§ **SHORT EXERCISE**: Extract, word for word, each line from the line holding "What small shapes is it made of?" through the end of the records. Omit every picture.

§ **INPUT ROWS**:
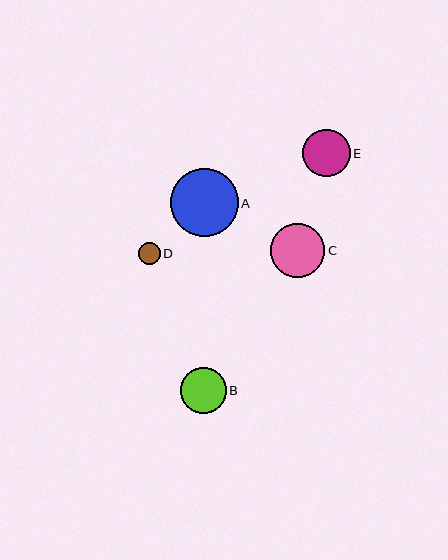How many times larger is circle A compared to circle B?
Circle A is approximately 1.5 times the size of circle B.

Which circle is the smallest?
Circle D is the smallest with a size of approximately 22 pixels.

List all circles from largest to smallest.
From largest to smallest: A, C, E, B, D.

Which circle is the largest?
Circle A is the largest with a size of approximately 68 pixels.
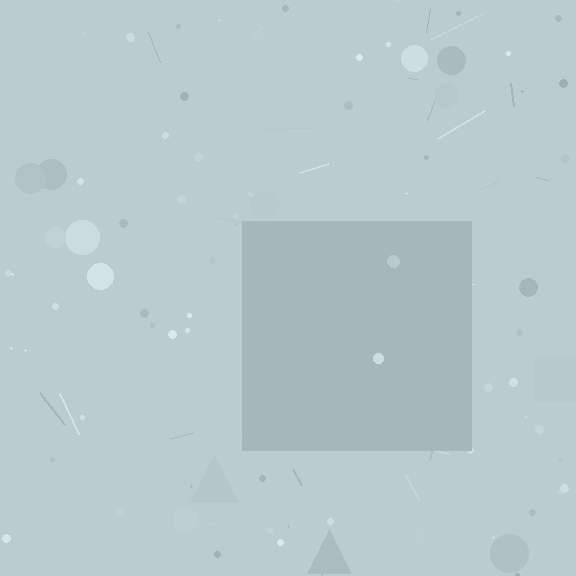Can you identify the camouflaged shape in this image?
The camouflaged shape is a square.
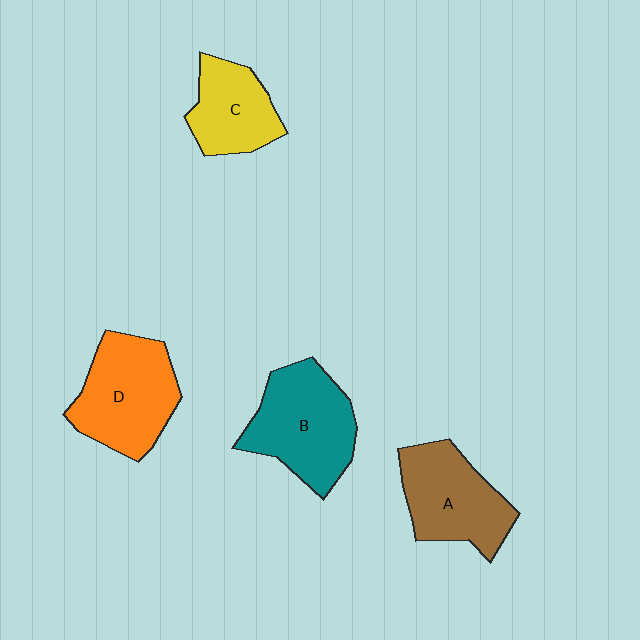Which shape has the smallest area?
Shape C (yellow).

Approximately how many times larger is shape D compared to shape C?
Approximately 1.4 times.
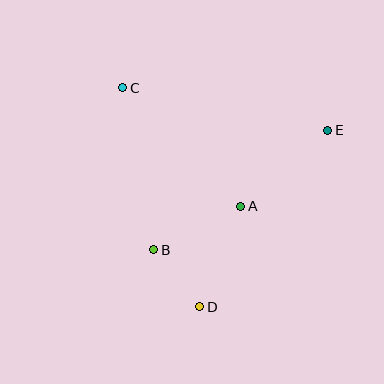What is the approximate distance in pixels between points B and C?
The distance between B and C is approximately 165 pixels.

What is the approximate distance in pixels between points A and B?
The distance between A and B is approximately 97 pixels.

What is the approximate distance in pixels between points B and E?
The distance between B and E is approximately 211 pixels.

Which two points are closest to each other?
Points B and D are closest to each other.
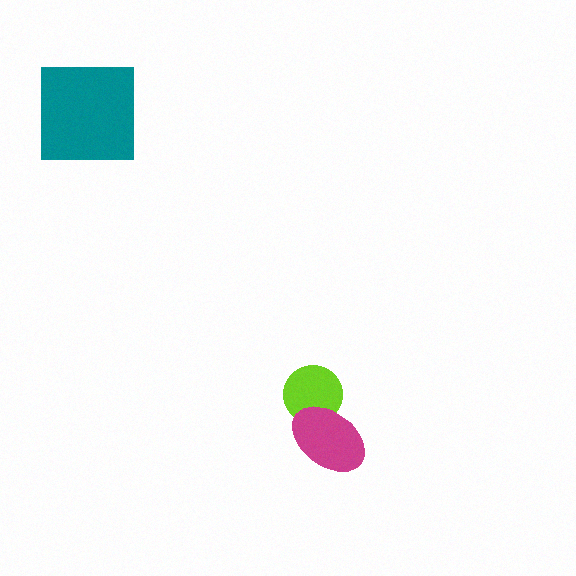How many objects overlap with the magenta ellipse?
1 object overlaps with the magenta ellipse.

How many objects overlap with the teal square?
0 objects overlap with the teal square.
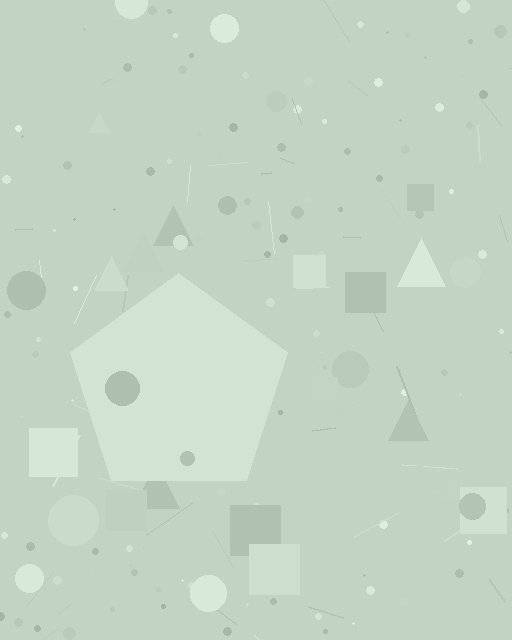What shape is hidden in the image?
A pentagon is hidden in the image.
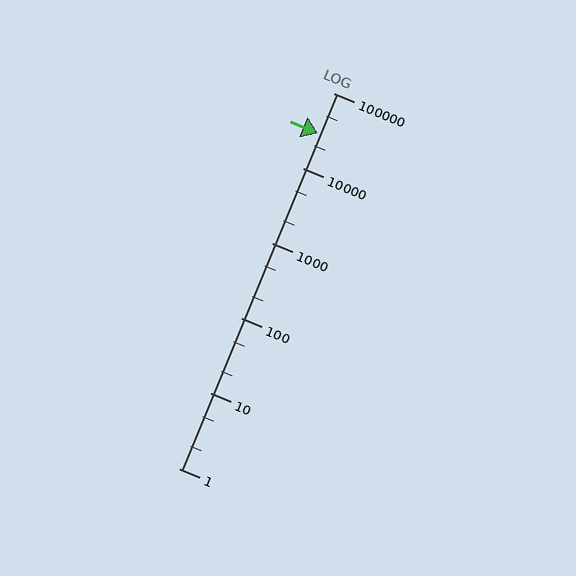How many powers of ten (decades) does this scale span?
The scale spans 5 decades, from 1 to 100000.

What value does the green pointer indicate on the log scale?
The pointer indicates approximately 29000.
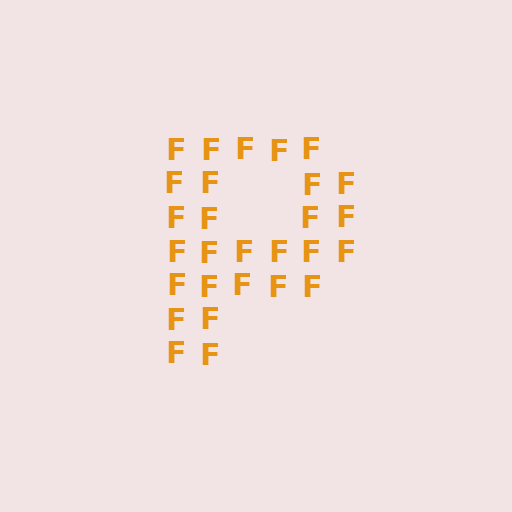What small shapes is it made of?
It is made of small letter F's.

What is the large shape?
The large shape is the letter P.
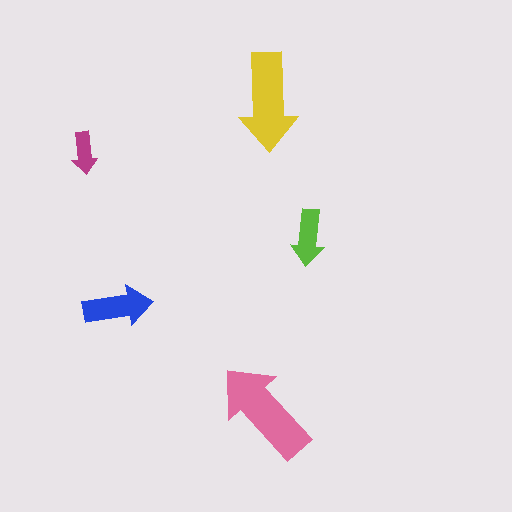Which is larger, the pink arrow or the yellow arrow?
The pink one.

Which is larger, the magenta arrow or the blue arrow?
The blue one.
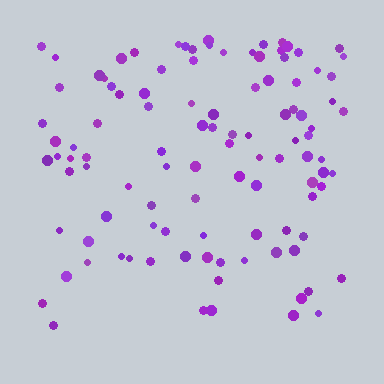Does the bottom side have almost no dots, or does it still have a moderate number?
Still a moderate number, just noticeably fewer than the top.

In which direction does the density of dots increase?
From bottom to top, with the top side densest.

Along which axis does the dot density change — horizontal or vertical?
Vertical.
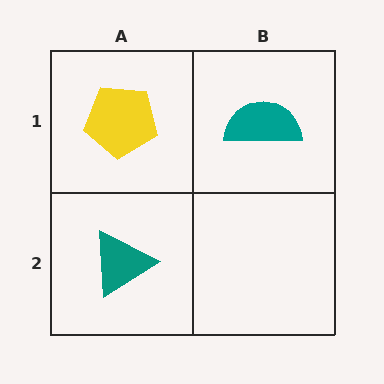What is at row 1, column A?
A yellow pentagon.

§ **RESPONSE TO THIS TASK**:
What small shapes is it made of?
It is made of small letter F's.

What is the large shape?
The large shape is the letter P.
Which is larger, the pink arrow or the yellow arrow?
The pink one.

Which is larger, the magenta arrow or the blue arrow?
The blue one.
Does the bottom side have almost no dots, or does it still have a moderate number?
Still a moderate number, just noticeably fewer than the top.

In which direction does the density of dots increase?
From bottom to top, with the top side densest.

Along which axis does the dot density change — horizontal or vertical?
Vertical.
What is at row 1, column A?
A yellow pentagon.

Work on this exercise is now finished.